## [Problem statement]
Every record must appear in your copy exactly as written, with no pictures.

## [Input records]
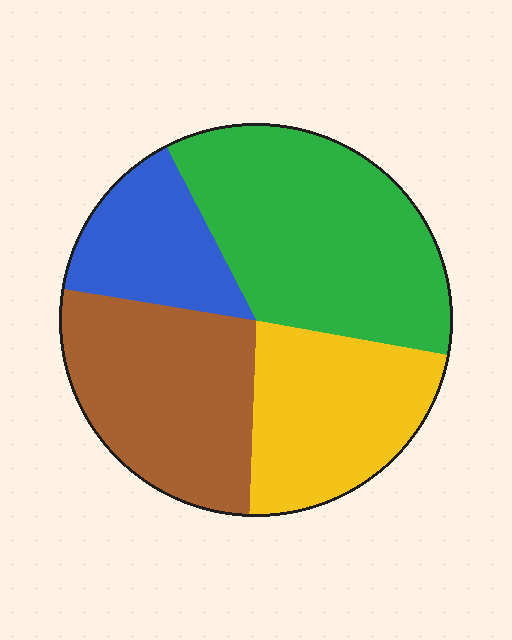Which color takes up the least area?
Blue, at roughly 15%.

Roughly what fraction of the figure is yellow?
Yellow takes up about one quarter (1/4) of the figure.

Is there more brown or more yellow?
Brown.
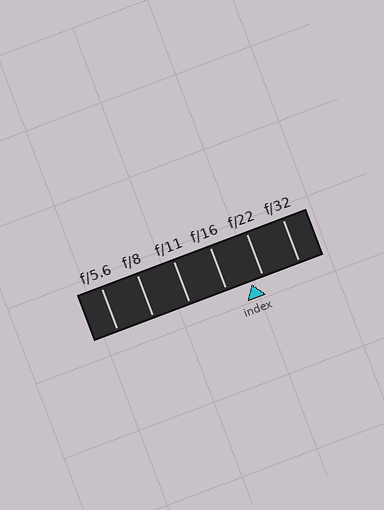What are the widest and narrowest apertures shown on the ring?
The widest aperture shown is f/5.6 and the narrowest is f/32.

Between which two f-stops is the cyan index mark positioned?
The index mark is between f/16 and f/22.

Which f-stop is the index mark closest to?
The index mark is closest to f/22.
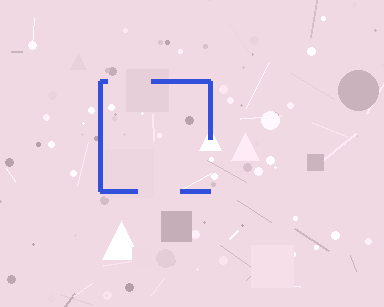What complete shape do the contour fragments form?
The contour fragments form a square.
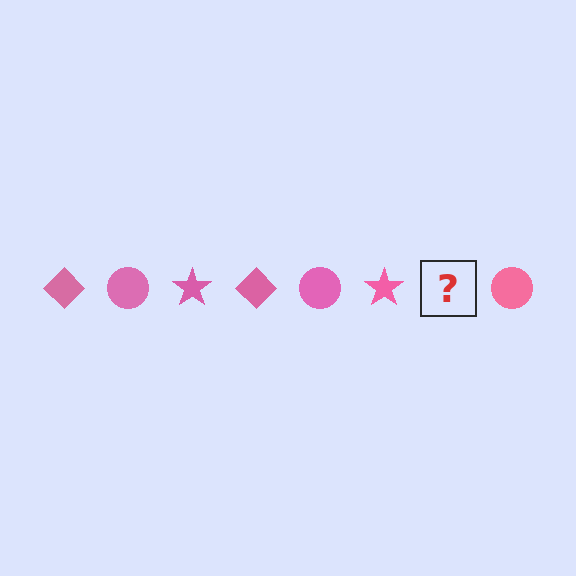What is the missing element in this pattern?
The missing element is a pink diamond.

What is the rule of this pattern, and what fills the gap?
The rule is that the pattern cycles through diamond, circle, star shapes in pink. The gap should be filled with a pink diamond.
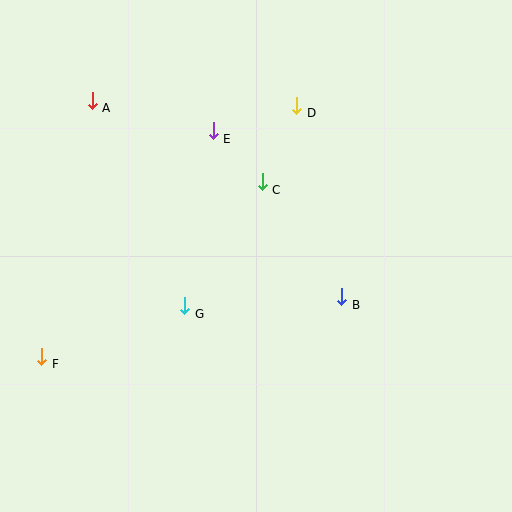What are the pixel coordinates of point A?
Point A is at (92, 108).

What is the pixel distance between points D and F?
The distance between D and F is 358 pixels.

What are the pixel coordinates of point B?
Point B is at (341, 305).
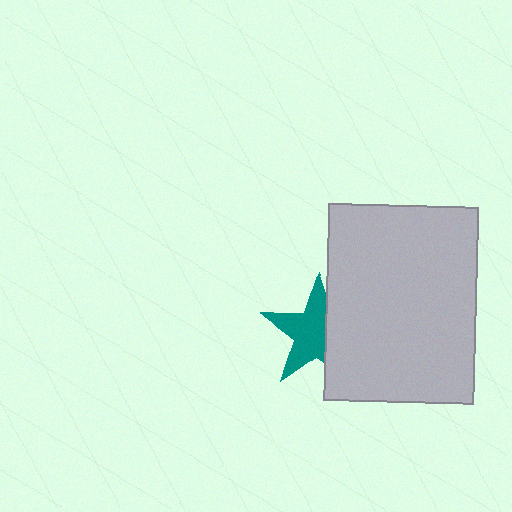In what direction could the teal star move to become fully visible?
The teal star could move left. That would shift it out from behind the light gray rectangle entirely.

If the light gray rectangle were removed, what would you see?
You would see the complete teal star.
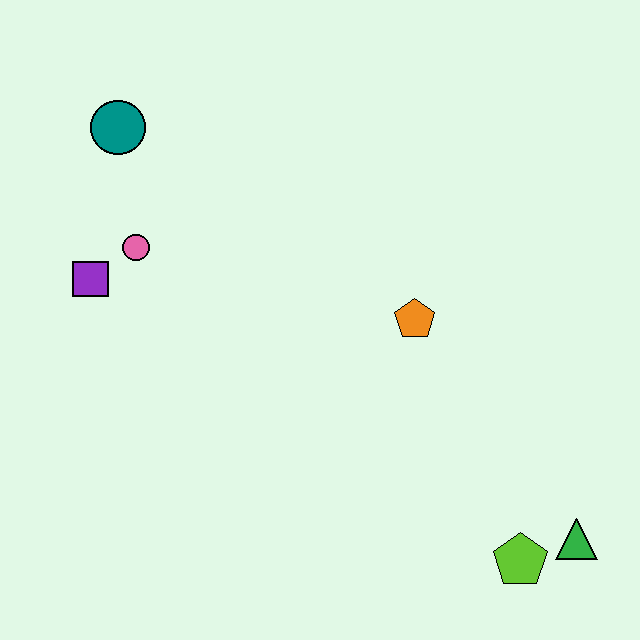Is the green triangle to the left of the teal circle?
No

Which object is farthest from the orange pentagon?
The teal circle is farthest from the orange pentagon.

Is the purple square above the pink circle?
No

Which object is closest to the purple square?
The pink circle is closest to the purple square.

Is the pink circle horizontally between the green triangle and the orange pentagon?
No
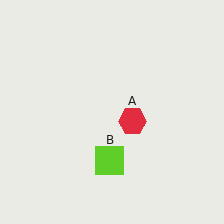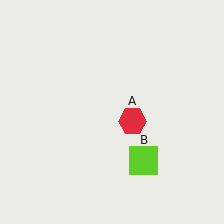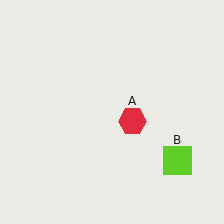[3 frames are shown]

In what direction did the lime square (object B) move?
The lime square (object B) moved right.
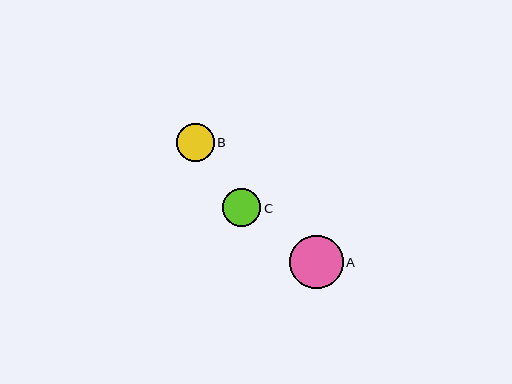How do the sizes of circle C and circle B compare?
Circle C and circle B are approximately the same size.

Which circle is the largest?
Circle A is the largest with a size of approximately 53 pixels.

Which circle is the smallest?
Circle B is the smallest with a size of approximately 38 pixels.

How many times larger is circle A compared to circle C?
Circle A is approximately 1.4 times the size of circle C.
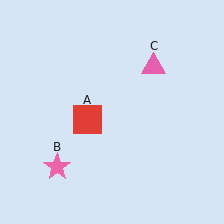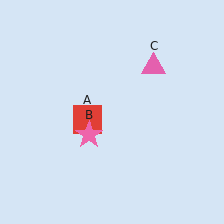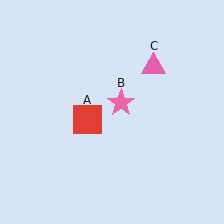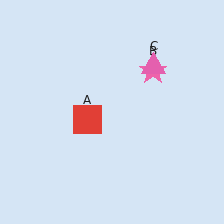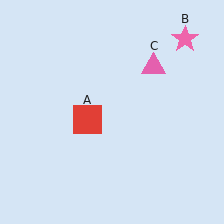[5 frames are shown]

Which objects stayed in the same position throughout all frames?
Red square (object A) and pink triangle (object C) remained stationary.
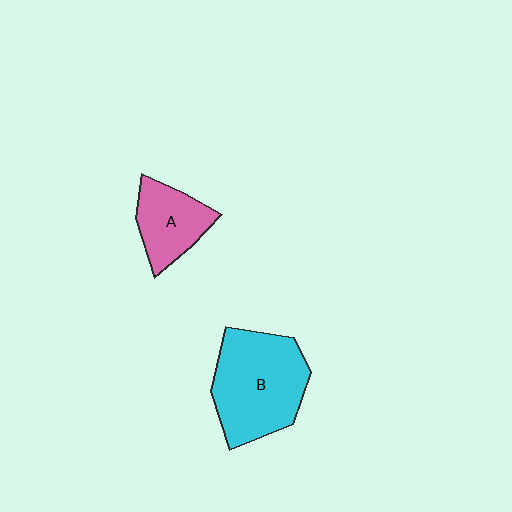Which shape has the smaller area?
Shape A (pink).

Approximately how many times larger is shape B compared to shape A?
Approximately 1.8 times.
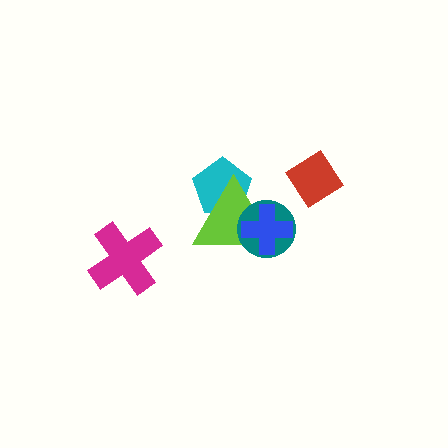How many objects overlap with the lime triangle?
3 objects overlap with the lime triangle.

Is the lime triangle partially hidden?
Yes, it is partially covered by another shape.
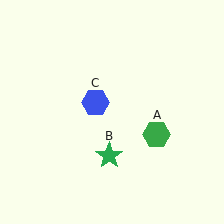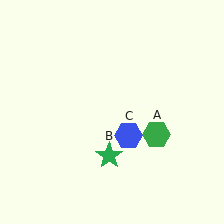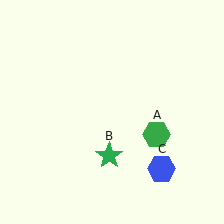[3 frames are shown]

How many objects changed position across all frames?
1 object changed position: blue hexagon (object C).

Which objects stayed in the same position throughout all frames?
Green hexagon (object A) and green star (object B) remained stationary.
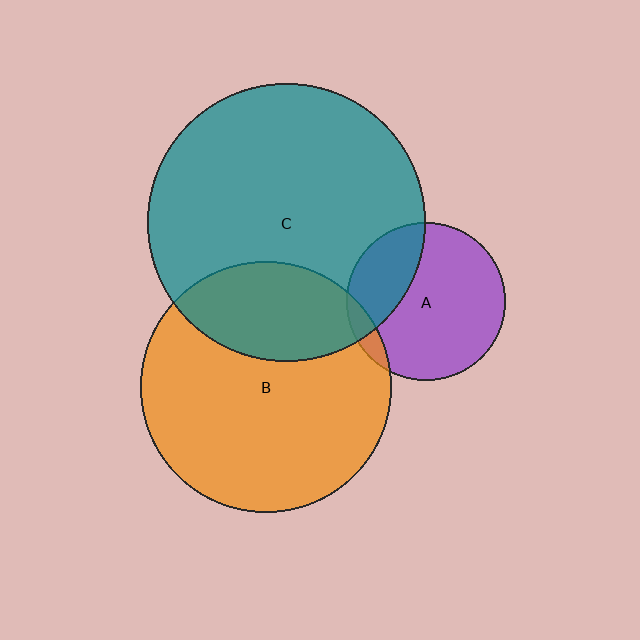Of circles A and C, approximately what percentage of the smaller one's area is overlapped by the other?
Approximately 30%.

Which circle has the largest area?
Circle C (teal).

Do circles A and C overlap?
Yes.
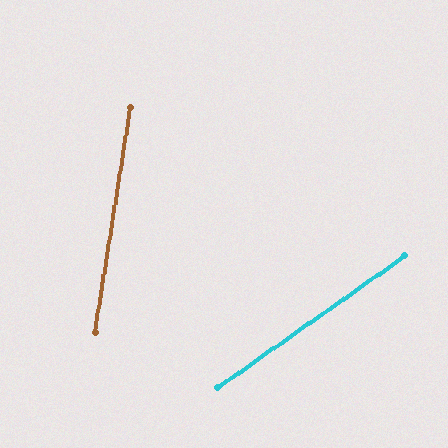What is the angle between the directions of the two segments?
Approximately 46 degrees.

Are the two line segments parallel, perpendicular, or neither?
Neither parallel nor perpendicular — they differ by about 46°.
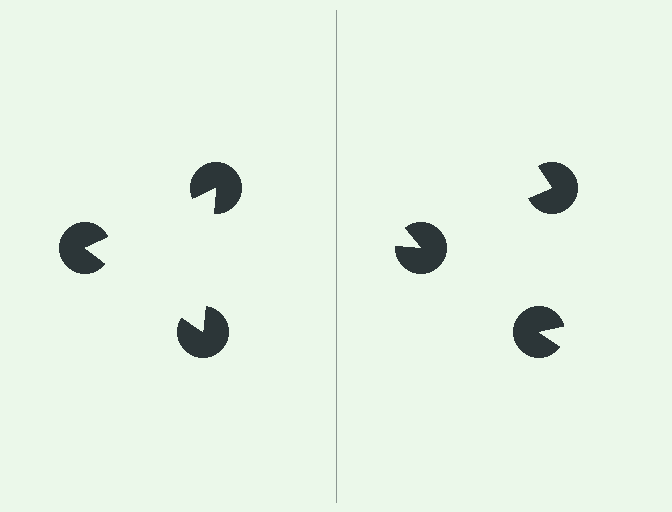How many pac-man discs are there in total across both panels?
6 — 3 on each side.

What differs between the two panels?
The pac-man discs are positioned identically on both sides; only the wedge orientations differ. On the left they align to a triangle; on the right they are misaligned.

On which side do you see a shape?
An illusory triangle appears on the left side. On the right side the wedge cuts are rotated, so no coherent shape forms.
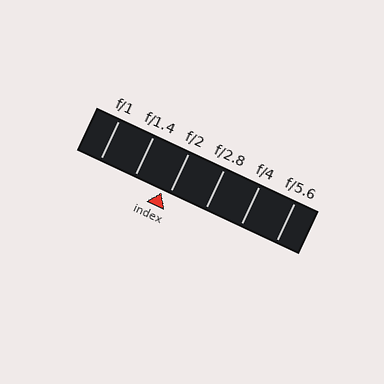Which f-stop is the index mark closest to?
The index mark is closest to f/2.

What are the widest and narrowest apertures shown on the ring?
The widest aperture shown is f/1 and the narrowest is f/5.6.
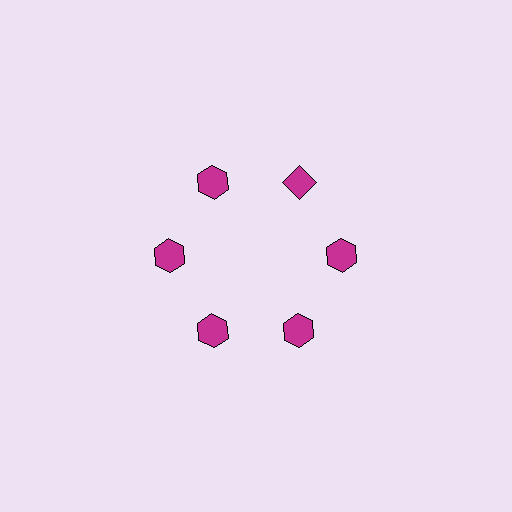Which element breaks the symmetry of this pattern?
The magenta diamond at roughly the 1 o'clock position breaks the symmetry. All other shapes are magenta hexagons.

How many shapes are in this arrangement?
There are 6 shapes arranged in a ring pattern.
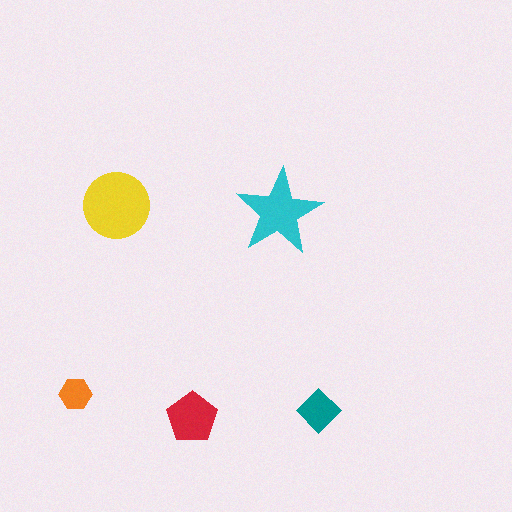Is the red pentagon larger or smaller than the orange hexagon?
Larger.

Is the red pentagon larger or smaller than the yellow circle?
Smaller.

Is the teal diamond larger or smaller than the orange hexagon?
Larger.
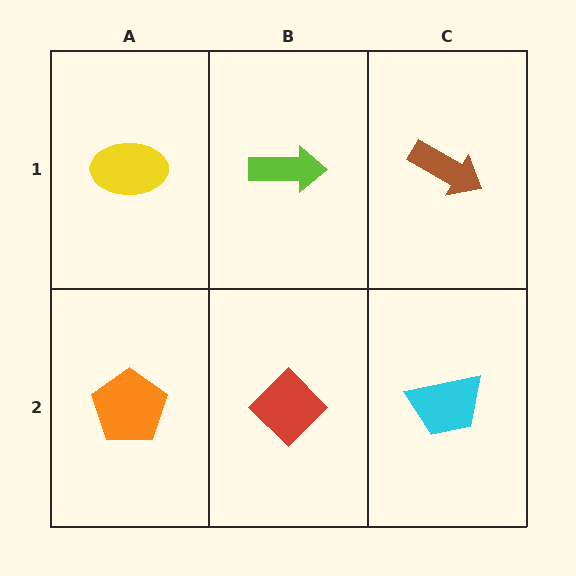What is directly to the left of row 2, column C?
A red diamond.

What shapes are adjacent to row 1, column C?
A cyan trapezoid (row 2, column C), a lime arrow (row 1, column B).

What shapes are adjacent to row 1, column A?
An orange pentagon (row 2, column A), a lime arrow (row 1, column B).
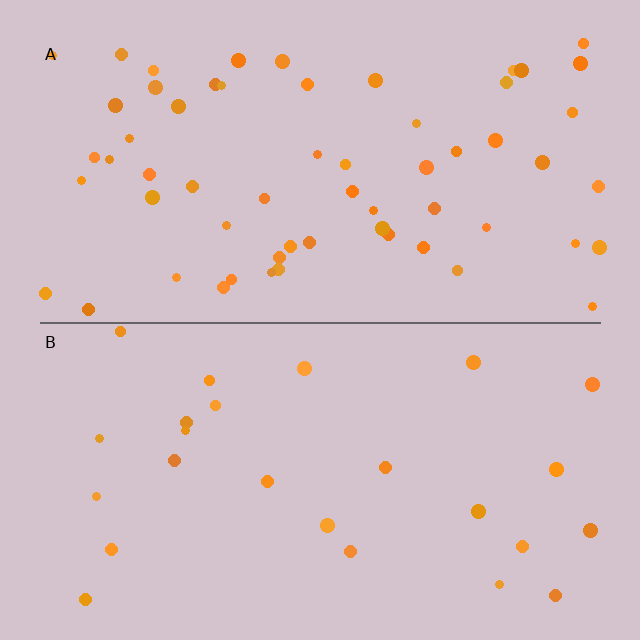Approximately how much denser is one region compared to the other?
Approximately 2.4× — region A over region B.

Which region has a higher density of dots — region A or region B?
A (the top).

## [Solution below]
Which color takes up the least area?
Blue, at roughly 15%.

Roughly what fraction of the figure is yellow?
Yellow takes up about one quarter (1/4) of the figure.

Is there more brown or more yellow?
Brown.
What are the widest and narrowest apertures shown on the ring?
The widest aperture shown is f/5.6 and the narrowest is f/32.

Between which two f-stops is the cyan index mark positioned?
The index mark is between f/16 and f/22.

Which f-stop is the index mark closest to?
The index mark is closest to f/22.
What complete shape do the contour fragments form?
The contour fragments form a square.
What is the missing element in this pattern?
The missing element is a pink diamond.

What is the rule of this pattern, and what fills the gap?
The rule is that the pattern cycles through diamond, circle, star shapes in pink. The gap should be filled with a pink diamond.
What are the pixel coordinates of point A?
Point A is at (92, 108).

What is the pixel distance between points D and F?
The distance between D and F is 358 pixels.

What are the pixel coordinates of point B?
Point B is at (341, 305).
In what direction could the teal star move to become fully visible?
The teal star could move left. That would shift it out from behind the light gray rectangle entirely.

If the light gray rectangle were removed, what would you see?
You would see the complete teal star.
Is the green triangle to the left of the teal circle?
No

Which object is farthest from the orange pentagon?
The teal circle is farthest from the orange pentagon.

Is the purple square above the pink circle?
No

Which object is closest to the purple square?
The pink circle is closest to the purple square.

Is the pink circle horizontally between the green triangle and the orange pentagon?
No
[3 frames are shown]

In what direction did the lime square (object B) move?
The lime square (object B) moved right.
How do the sizes of circle C and circle B compare?
Circle C and circle B are approximately the same size.

Which circle is the largest?
Circle A is the largest with a size of approximately 53 pixels.

Which circle is the smallest?
Circle B is the smallest with a size of approximately 38 pixels.

How many times larger is circle A compared to circle C?
Circle A is approximately 1.4 times the size of circle C.
[5 frames are shown]

Which objects stayed in the same position throughout all frames?
Red square (object A) and pink triangle (object C) remained stationary.
Which shape has the smaller area?
Shape A (pink).

Approximately how many times larger is shape B compared to shape A?
Approximately 1.8 times.
How many objects overlap with the lime triangle?
3 objects overlap with the lime triangle.

Is the lime triangle partially hidden?
Yes, it is partially covered by another shape.
[3 frames are shown]

How many objects changed position across all frames?
1 object changed position: blue hexagon (object C).

Which objects stayed in the same position throughout all frames?
Green hexagon (object A) and green star (object B) remained stationary.
Of circles A and C, approximately what percentage of the smaller one's area is overlapped by the other?
Approximately 30%.

Which circle has the largest area?
Circle C (teal).

Do circles A and C overlap?
Yes.
What is the angle between the directions of the two segments?
Approximately 46 degrees.

Are the two line segments parallel, perpendicular, or neither?
Neither parallel nor perpendicular — they differ by about 46°.
How many pac-man discs are there in total across both panels?
6 — 3 on each side.

What differs between the two panels?
The pac-man discs are positioned identically on both sides; only the wedge orientations differ. On the left they align to a triangle; on the right they are misaligned.

On which side do you see a shape?
An illusory triangle appears on the left side. On the right side the wedge cuts are rotated, so no coherent shape forms.
Which f-stop is the index mark closest to?
The index mark is closest to f/2.

What are the widest and narrowest apertures shown on the ring?
The widest aperture shown is f/1 and the narrowest is f/5.6.
Which element breaks the symmetry of this pattern?
The magenta diamond at roughly the 1 o'clock position breaks the symmetry. All other shapes are magenta hexagons.

How many shapes are in this arrangement?
There are 6 shapes arranged in a ring pattern.
Is the red pentagon larger or smaller than the orange hexagon?
Larger.

Is the red pentagon larger or smaller than the yellow circle?
Smaller.

Is the teal diamond larger or smaller than the orange hexagon?
Larger.
What is directly to the left of row 2, column C?
A red diamond.

What shapes are adjacent to row 1, column C?
A cyan trapezoid (row 2, column C), a lime arrow (row 1, column B).

What shapes are adjacent to row 1, column A?
An orange pentagon (row 2, column A), a lime arrow (row 1, column B).
Approximately how much denser is one region compared to the other?
Approximately 2.4× — region A over region B.

Which region has a higher density of dots — region A or region B?
A (the top).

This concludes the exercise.